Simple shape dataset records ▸
· · · ·
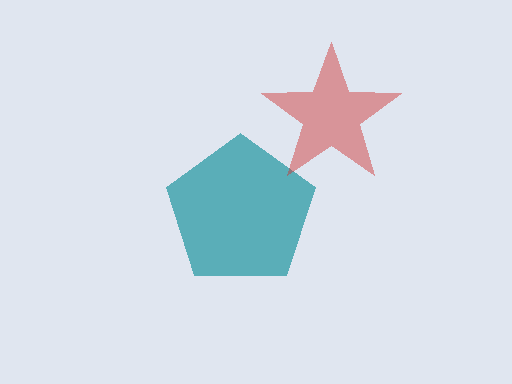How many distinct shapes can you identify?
There are 2 distinct shapes: a teal pentagon, a red star.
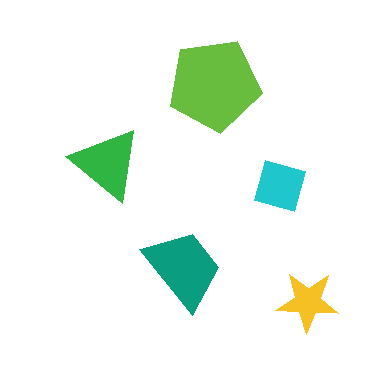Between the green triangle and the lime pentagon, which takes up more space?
The lime pentagon.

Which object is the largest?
The lime pentagon.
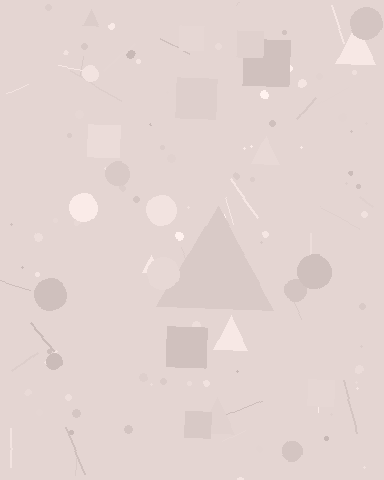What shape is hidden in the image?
A triangle is hidden in the image.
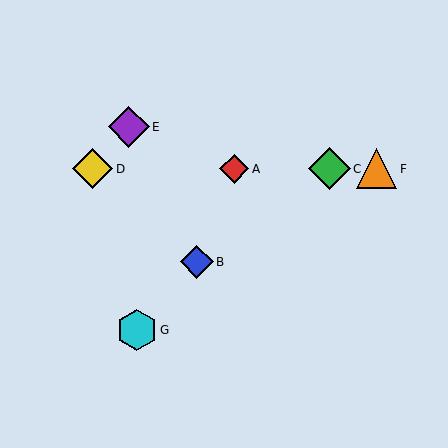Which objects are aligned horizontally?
Objects A, C, D, F are aligned horizontally.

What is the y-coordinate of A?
Object A is at y≈169.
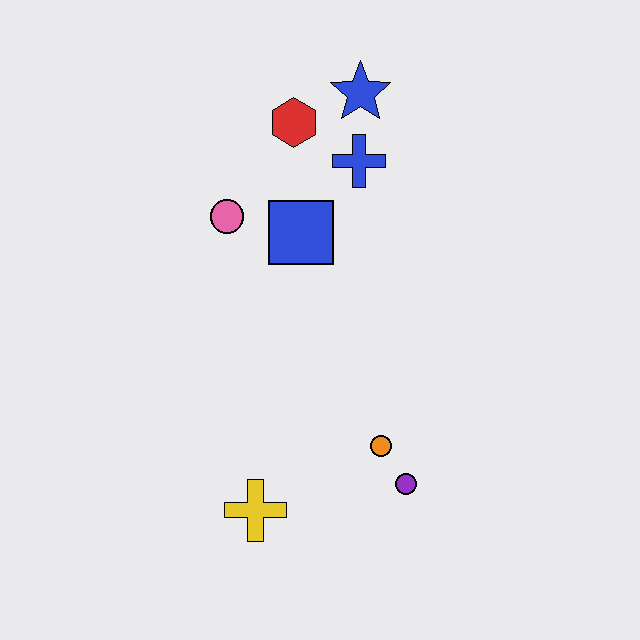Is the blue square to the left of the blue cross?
Yes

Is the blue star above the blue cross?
Yes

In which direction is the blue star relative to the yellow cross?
The blue star is above the yellow cross.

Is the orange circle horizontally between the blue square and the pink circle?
No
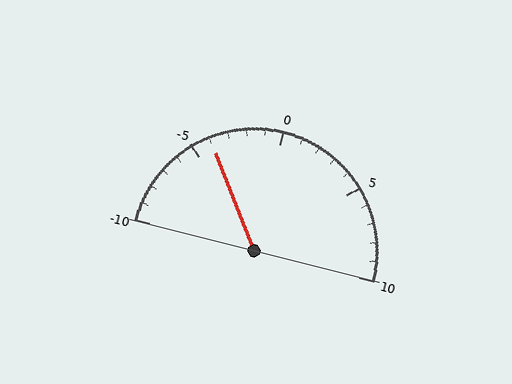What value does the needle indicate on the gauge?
The needle indicates approximately -4.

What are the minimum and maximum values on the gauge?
The gauge ranges from -10 to 10.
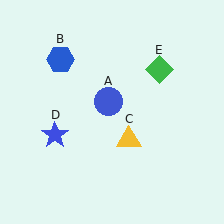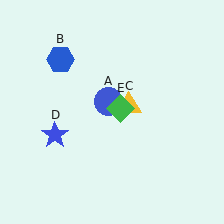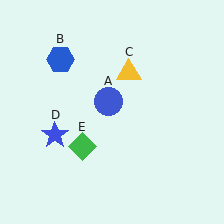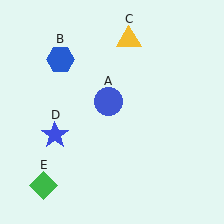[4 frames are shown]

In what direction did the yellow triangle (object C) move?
The yellow triangle (object C) moved up.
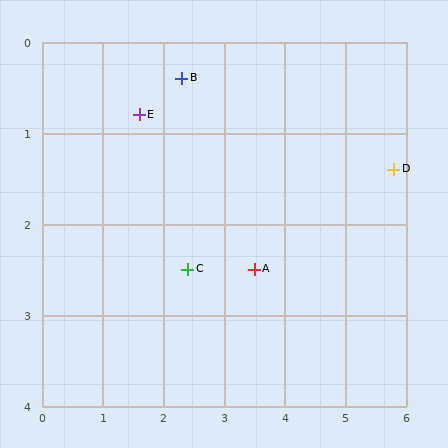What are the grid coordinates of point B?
Point B is at approximately (2.3, 0.4).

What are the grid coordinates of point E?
Point E is at approximately (1.6, 0.8).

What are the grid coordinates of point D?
Point D is at approximately (5.8, 1.4).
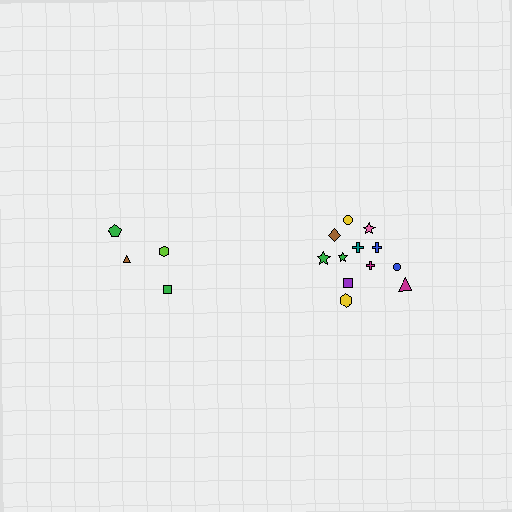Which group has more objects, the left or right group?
The right group.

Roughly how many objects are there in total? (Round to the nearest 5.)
Roughly 15 objects in total.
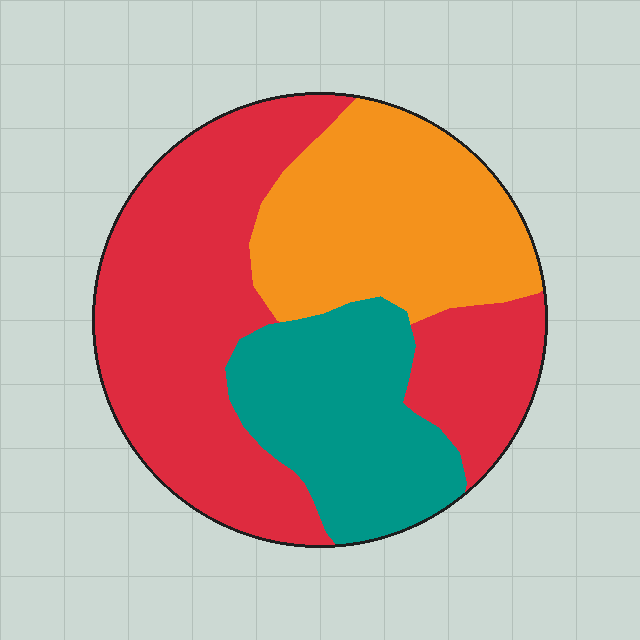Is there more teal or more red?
Red.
· · · ·
TASK ▸
Take the entries shown above and quote them verbatim, passing over the pictures.

WORKED ANSWER ▸
How many distinct shapes can you identify?
There are 2 distinct shapes: a teal pentagon, a red star.
Between the green triangle and the lime pentagon, which takes up more space?
The lime pentagon.

Which object is the largest?
The lime pentagon.
What shape is hidden in the image?
A triangle is hidden in the image.
Which objects are aligned horizontally?
Objects A, C, D, F are aligned horizontally.

What is the y-coordinate of A?
Object A is at y≈169.
Is the blue square to the left of the blue cross?
Yes

Is the blue star above the blue cross?
Yes

In which direction is the blue star relative to the yellow cross?
The blue star is above the yellow cross.

Is the orange circle horizontally between the blue square and the pink circle?
No
What value does the needle indicate on the gauge?
The needle indicates approximately -4.

What are the minimum and maximum values on the gauge?
The gauge ranges from -10 to 10.
[4 frames are shown]

In what direction did the yellow triangle (object C) move?
The yellow triangle (object C) moved up.
What are the grid coordinates of point B?
Point B is at approximately (2.3, 0.4).

What are the grid coordinates of point E?
Point E is at approximately (1.6, 0.8).

What are the grid coordinates of point D?
Point D is at approximately (5.8, 1.4).
Which group has more objects, the left or right group?
The right group.

Roughly how many objects are there in total? (Round to the nearest 5.)
Roughly 15 objects in total.
Is there more teal or more red?
Red.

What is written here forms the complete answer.